== Exercise requirements ==
The records that follow are to be given again exactly. Do not carry over any image.
····················
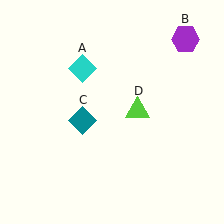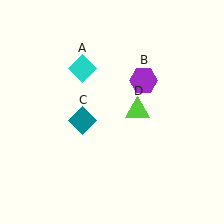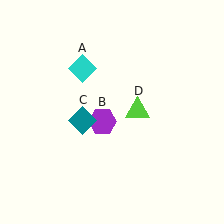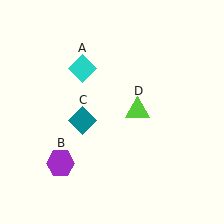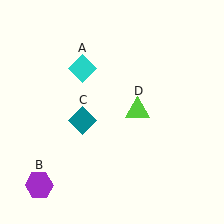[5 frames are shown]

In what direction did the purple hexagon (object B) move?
The purple hexagon (object B) moved down and to the left.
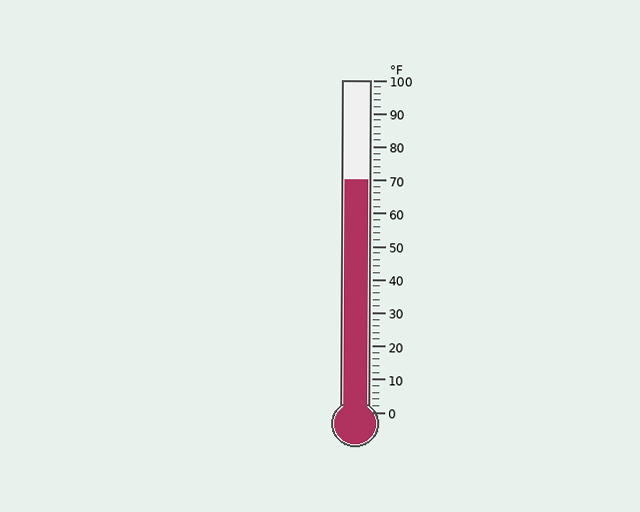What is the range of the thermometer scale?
The thermometer scale ranges from 0°F to 100°F.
····················
== Task solution ==
[5 frames are shown]

In what direction did the purple hexagon (object B) move?
The purple hexagon (object B) moved down and to the left.
What is the range of the thermometer scale?
The thermometer scale ranges from 0°F to 100°F.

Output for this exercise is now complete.